◆ Requirement
Exactly transcribe the span of lines from the one containing "Which object is farthest from the pink" through the final line of the entries, inclusive, and nothing outside it. Exclude the pictures.

"""

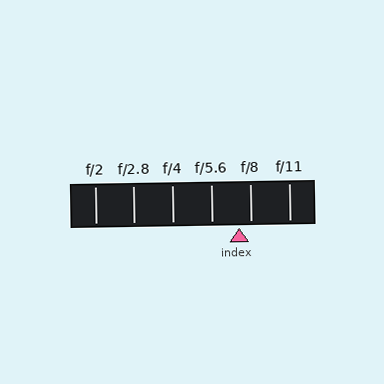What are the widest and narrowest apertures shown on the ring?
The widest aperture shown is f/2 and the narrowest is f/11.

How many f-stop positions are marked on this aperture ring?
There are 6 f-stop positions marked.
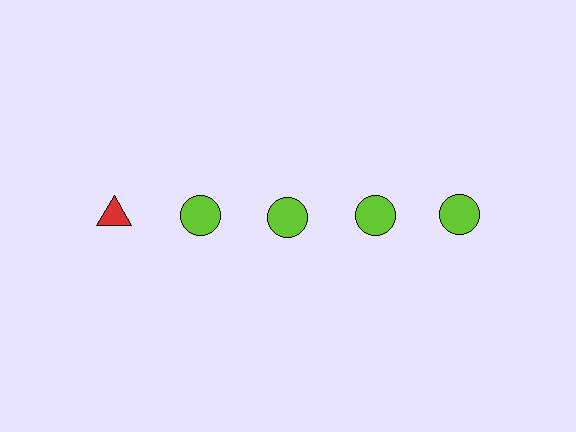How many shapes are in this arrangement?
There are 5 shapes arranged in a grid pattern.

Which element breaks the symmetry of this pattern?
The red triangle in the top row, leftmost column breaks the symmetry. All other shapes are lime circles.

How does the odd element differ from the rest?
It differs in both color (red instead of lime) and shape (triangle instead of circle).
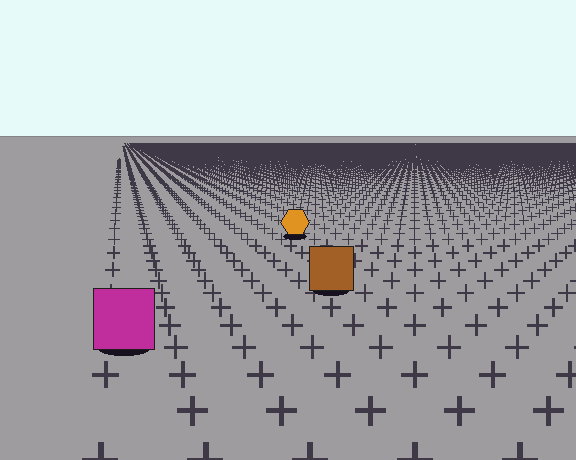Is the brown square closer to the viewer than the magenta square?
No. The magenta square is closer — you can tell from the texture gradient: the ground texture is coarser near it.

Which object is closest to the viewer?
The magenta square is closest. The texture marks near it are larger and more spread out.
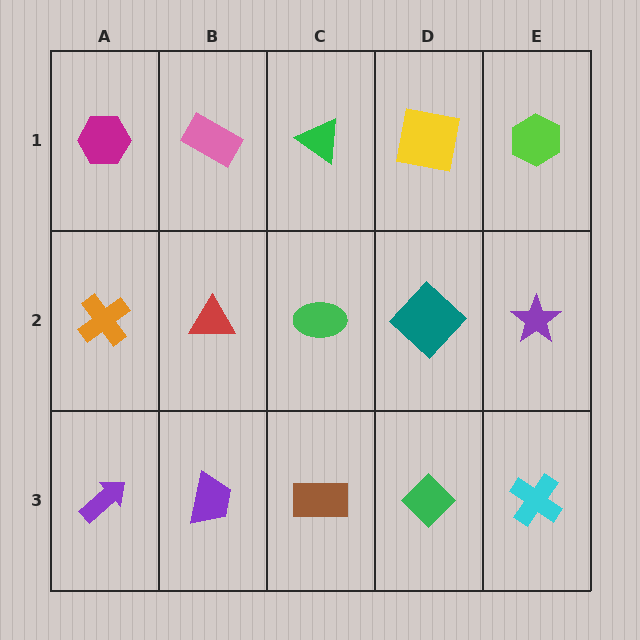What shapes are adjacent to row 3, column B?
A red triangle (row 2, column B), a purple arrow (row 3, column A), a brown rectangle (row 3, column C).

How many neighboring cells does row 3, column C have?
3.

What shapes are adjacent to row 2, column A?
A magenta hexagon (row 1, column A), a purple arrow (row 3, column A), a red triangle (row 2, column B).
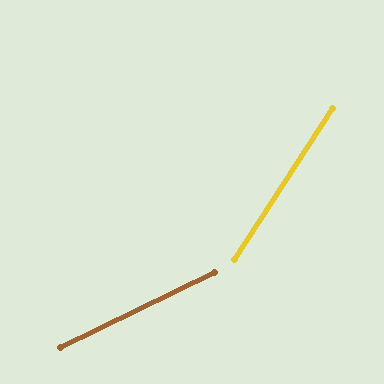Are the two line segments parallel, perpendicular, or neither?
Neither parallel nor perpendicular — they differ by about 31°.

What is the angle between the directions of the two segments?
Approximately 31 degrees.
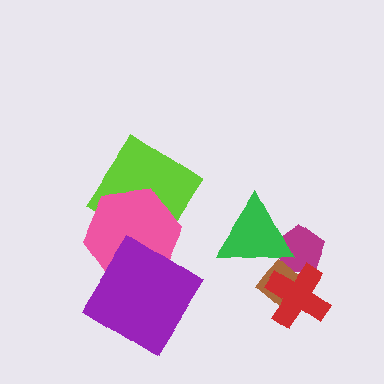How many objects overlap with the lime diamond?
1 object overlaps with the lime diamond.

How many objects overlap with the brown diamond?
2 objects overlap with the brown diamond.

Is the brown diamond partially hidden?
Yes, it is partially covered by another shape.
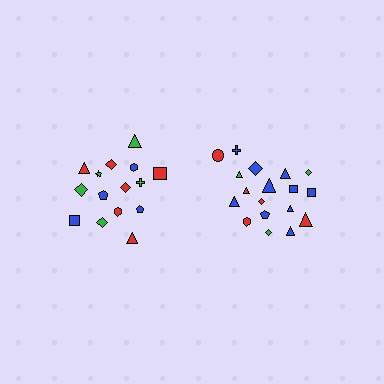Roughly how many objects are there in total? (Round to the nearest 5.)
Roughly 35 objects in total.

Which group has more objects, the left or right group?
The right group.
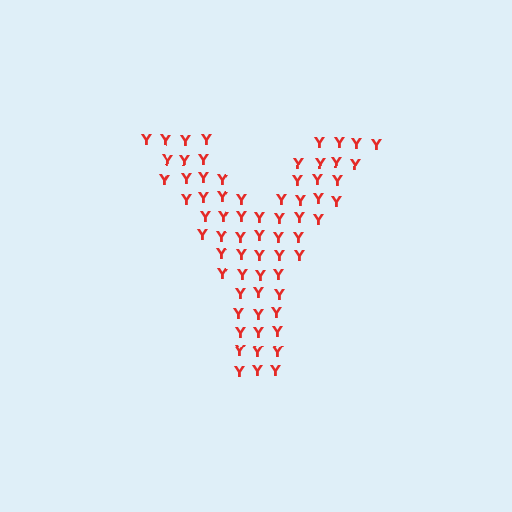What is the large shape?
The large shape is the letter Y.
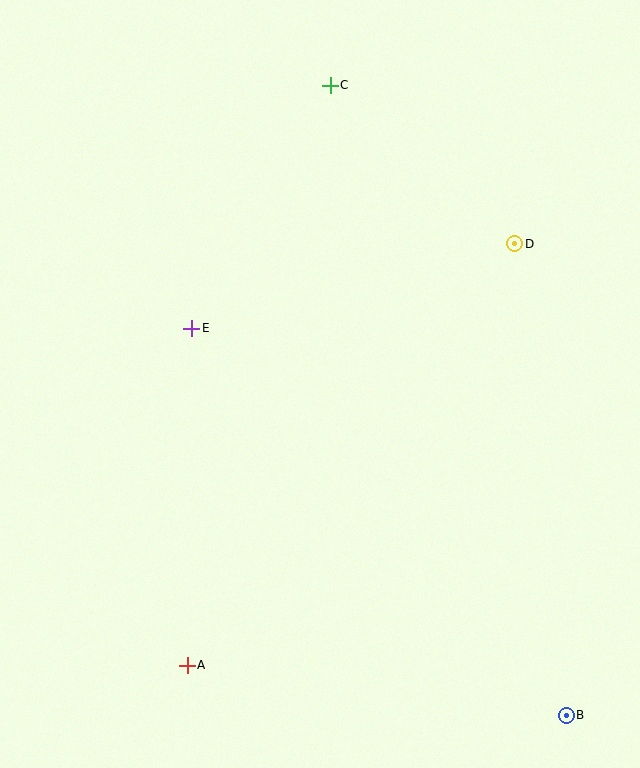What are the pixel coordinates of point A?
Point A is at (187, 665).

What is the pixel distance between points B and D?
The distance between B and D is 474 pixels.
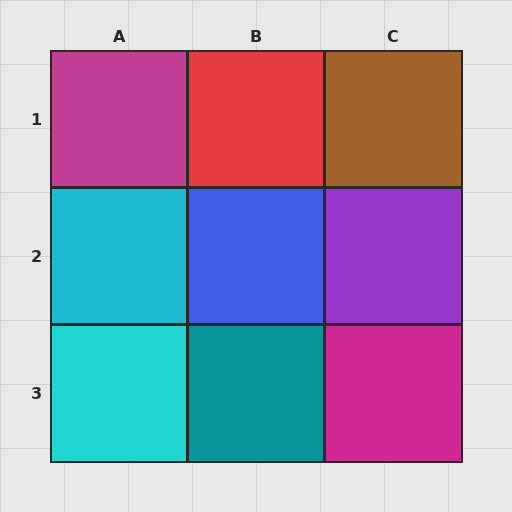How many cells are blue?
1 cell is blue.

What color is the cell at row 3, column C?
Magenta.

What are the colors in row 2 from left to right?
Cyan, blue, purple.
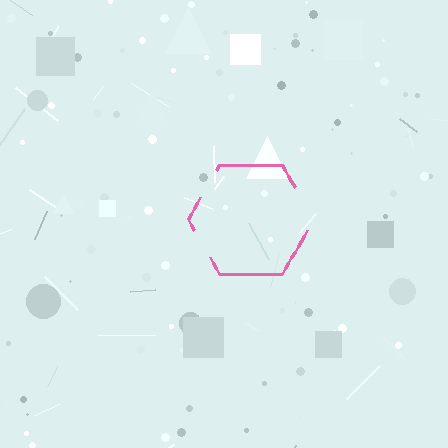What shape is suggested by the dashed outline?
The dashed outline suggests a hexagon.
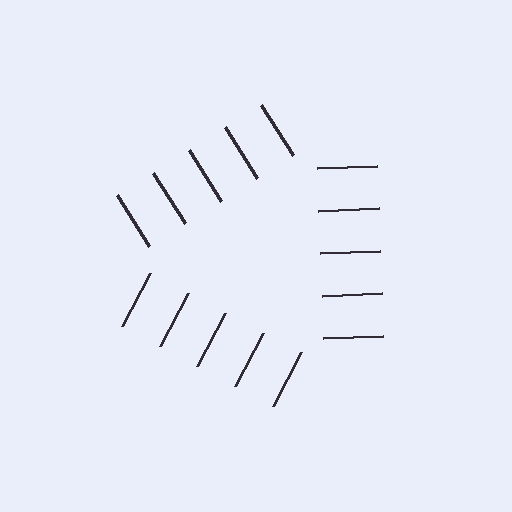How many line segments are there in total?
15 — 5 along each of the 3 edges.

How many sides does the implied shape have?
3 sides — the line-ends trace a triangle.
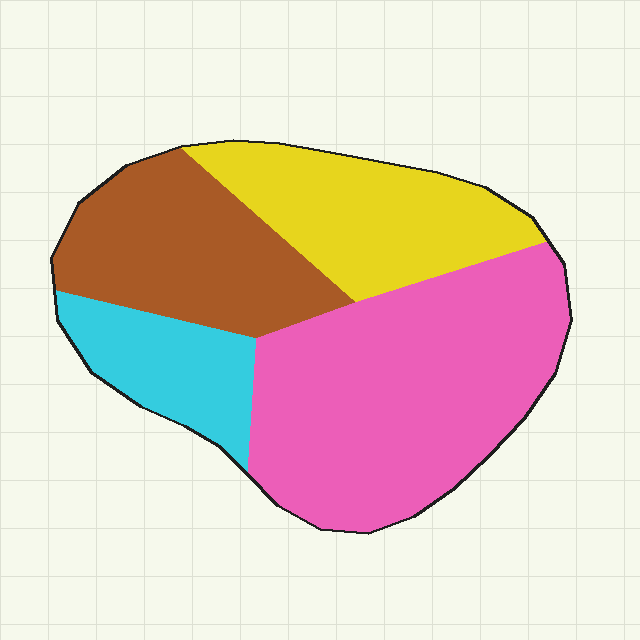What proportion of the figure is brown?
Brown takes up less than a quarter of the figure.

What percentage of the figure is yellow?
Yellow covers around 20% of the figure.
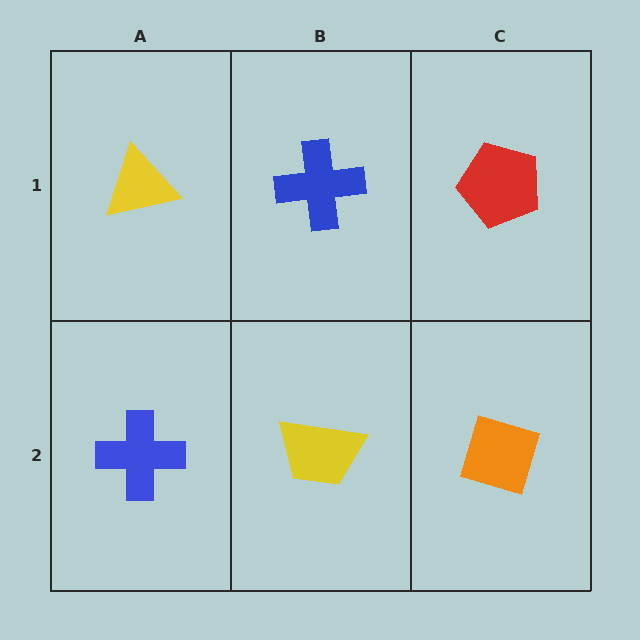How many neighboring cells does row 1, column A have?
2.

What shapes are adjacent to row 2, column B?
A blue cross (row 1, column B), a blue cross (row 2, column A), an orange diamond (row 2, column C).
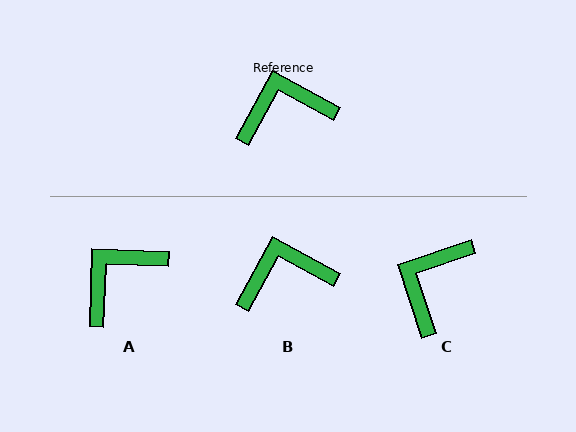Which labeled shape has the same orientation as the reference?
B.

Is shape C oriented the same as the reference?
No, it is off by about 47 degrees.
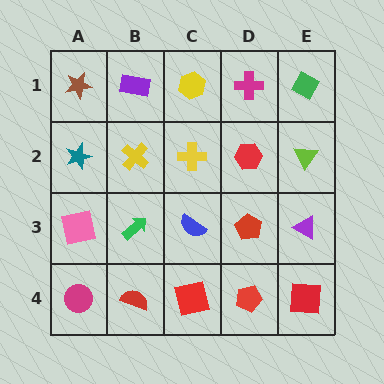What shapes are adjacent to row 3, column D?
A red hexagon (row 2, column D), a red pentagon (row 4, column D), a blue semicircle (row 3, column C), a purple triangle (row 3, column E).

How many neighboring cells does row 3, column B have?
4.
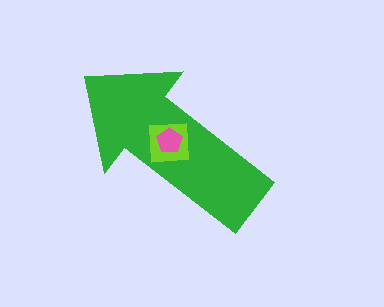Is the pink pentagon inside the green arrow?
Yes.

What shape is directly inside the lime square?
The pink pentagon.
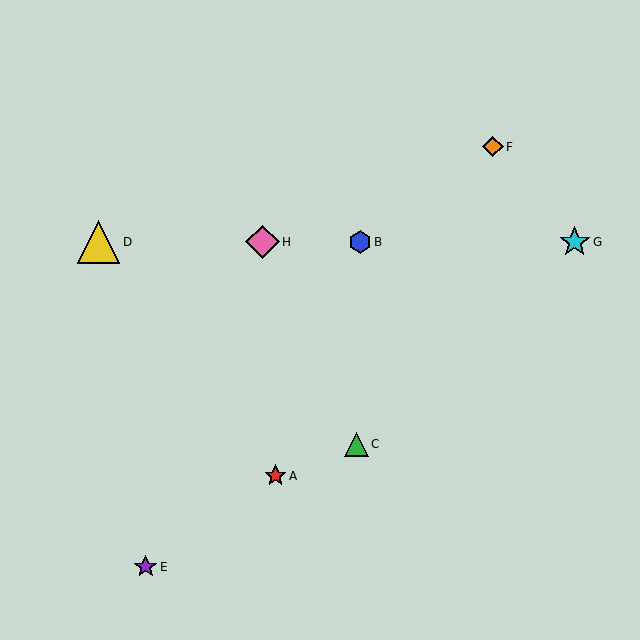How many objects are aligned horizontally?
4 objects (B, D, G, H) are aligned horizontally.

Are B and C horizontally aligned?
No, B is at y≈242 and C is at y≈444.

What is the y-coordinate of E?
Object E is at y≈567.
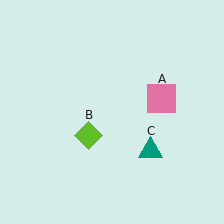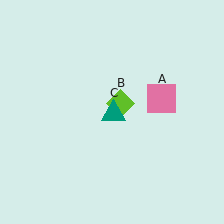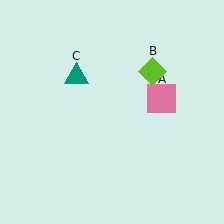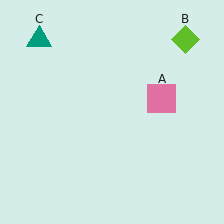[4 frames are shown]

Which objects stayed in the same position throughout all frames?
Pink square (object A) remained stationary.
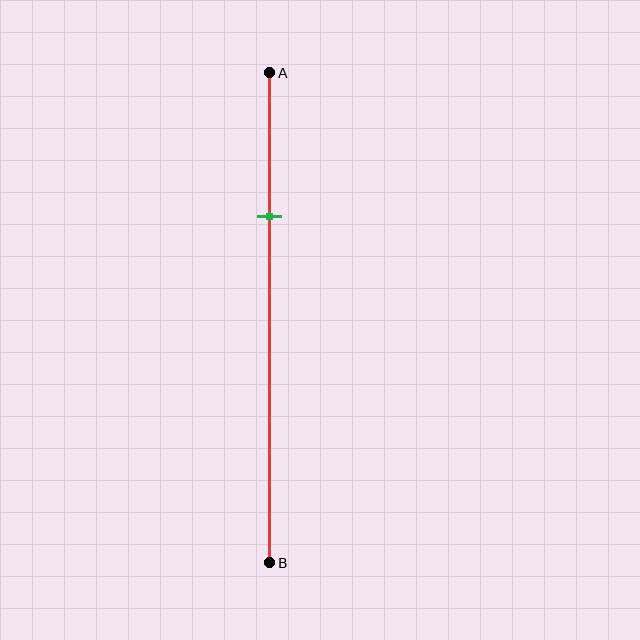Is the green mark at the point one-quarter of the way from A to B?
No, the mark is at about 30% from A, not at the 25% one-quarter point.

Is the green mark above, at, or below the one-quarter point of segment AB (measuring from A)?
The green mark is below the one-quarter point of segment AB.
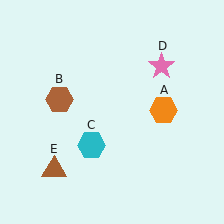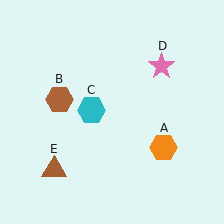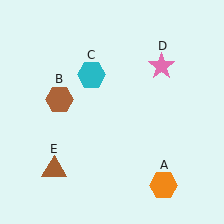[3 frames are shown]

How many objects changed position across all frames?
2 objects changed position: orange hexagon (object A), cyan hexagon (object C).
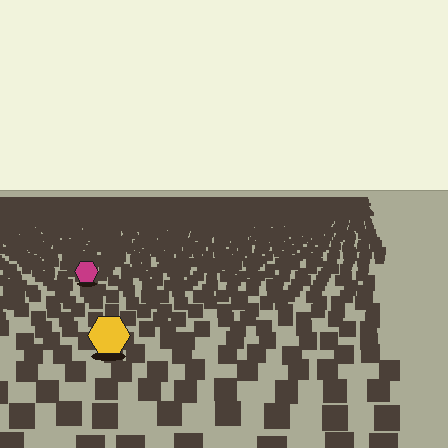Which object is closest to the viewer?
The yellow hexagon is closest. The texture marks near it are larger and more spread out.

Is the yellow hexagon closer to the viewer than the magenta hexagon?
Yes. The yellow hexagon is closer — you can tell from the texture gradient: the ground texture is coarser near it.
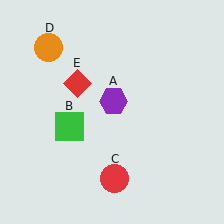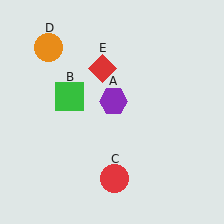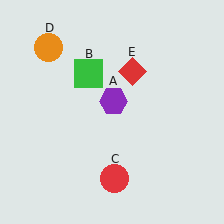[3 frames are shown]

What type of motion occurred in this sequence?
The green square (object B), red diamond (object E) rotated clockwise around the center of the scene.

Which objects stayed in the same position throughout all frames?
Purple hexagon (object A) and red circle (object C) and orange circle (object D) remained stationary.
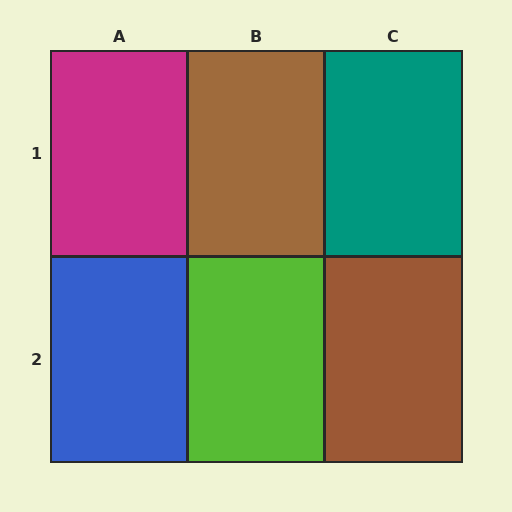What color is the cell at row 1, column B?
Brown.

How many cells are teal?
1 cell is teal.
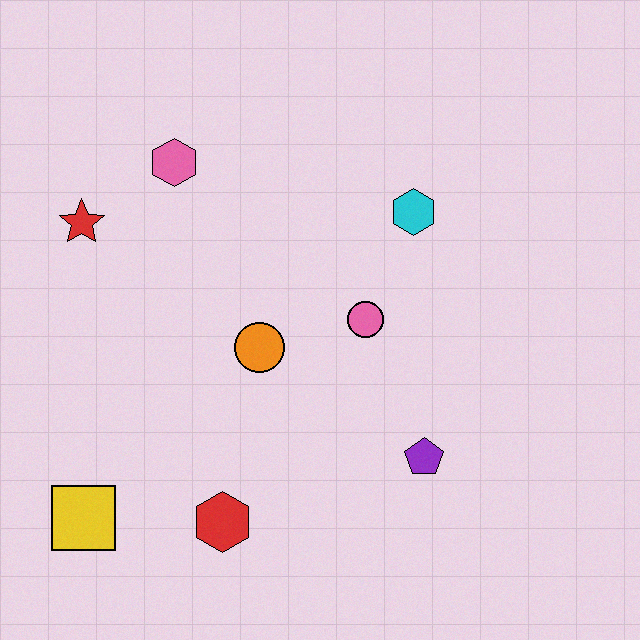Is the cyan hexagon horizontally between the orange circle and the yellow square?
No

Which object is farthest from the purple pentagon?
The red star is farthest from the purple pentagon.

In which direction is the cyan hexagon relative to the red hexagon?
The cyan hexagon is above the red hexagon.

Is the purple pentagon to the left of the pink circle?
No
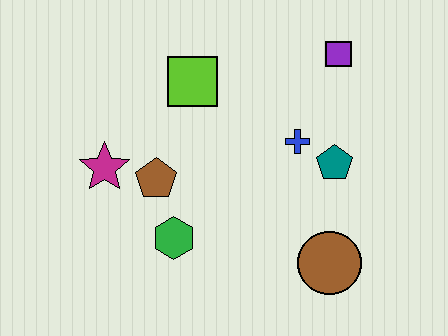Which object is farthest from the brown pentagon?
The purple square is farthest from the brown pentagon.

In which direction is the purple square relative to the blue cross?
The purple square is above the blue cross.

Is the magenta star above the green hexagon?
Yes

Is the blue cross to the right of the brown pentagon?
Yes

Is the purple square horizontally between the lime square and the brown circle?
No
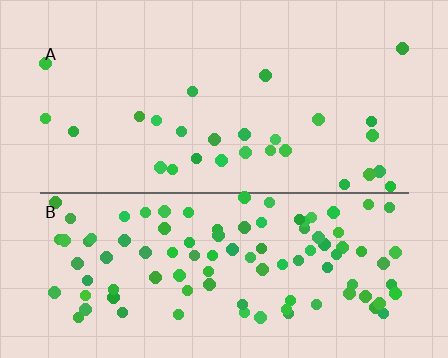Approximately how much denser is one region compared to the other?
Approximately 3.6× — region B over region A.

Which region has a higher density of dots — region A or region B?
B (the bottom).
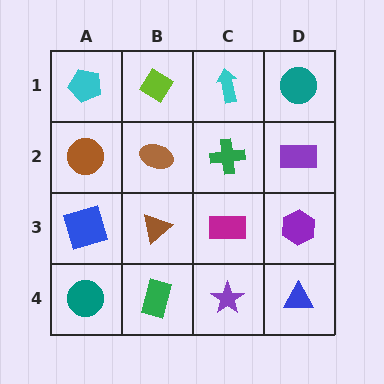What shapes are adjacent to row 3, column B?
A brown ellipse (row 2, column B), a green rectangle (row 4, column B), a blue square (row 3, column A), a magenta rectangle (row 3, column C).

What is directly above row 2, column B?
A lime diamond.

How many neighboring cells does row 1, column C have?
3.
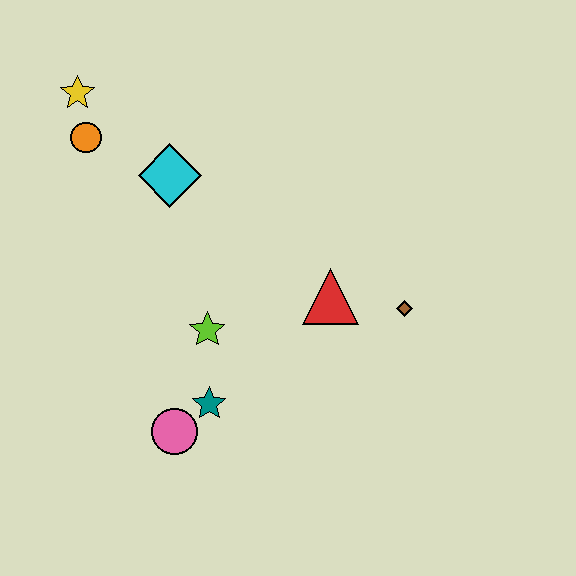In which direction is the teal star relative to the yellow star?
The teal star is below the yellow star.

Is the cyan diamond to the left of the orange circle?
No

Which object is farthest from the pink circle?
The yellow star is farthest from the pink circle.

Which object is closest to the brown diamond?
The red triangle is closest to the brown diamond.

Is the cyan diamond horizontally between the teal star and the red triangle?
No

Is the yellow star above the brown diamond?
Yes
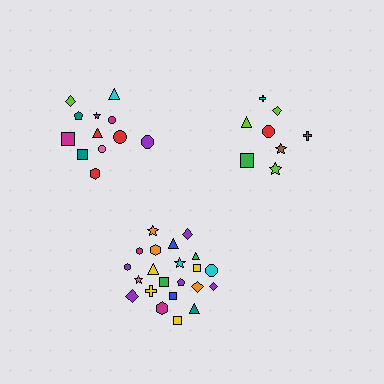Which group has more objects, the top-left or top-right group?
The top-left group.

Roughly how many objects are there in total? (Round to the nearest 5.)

"""

◆ Response box
Which object is farthest from the pink circle?
The yellow star is farthest from the pink circle.

Which object is closest to the brown diamond?
The red triangle is closest to the brown diamond.

Is the cyan diamond horizontally between the teal star and the red triangle?
No

Is the yellow star above the brown diamond?
Yes
Which group has more objects, the top-left or top-right group?
The top-left group.

Roughly how many objects are there in total? (Round to the nearest 5.)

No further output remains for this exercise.